Task requirements: Reproduce exactly, and nothing else, the lines from the one that contains "[4 frames are shown]" through the one that contains "What type of". Leave the pictures out.

Material shown:

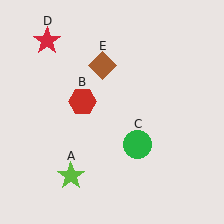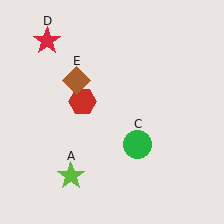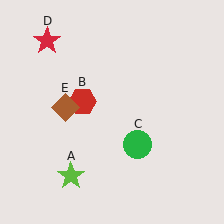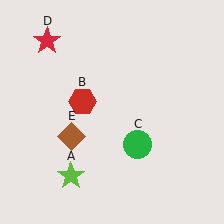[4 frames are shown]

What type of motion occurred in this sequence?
---
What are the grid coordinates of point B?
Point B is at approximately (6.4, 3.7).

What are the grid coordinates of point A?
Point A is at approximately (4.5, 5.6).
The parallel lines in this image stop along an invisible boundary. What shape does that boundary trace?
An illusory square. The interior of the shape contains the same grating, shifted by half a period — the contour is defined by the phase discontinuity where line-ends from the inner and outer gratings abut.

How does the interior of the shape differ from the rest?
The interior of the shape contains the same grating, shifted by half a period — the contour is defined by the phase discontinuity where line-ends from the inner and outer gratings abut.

Solution:
[4 frames are shown]

What type of motion occurred in this sequence?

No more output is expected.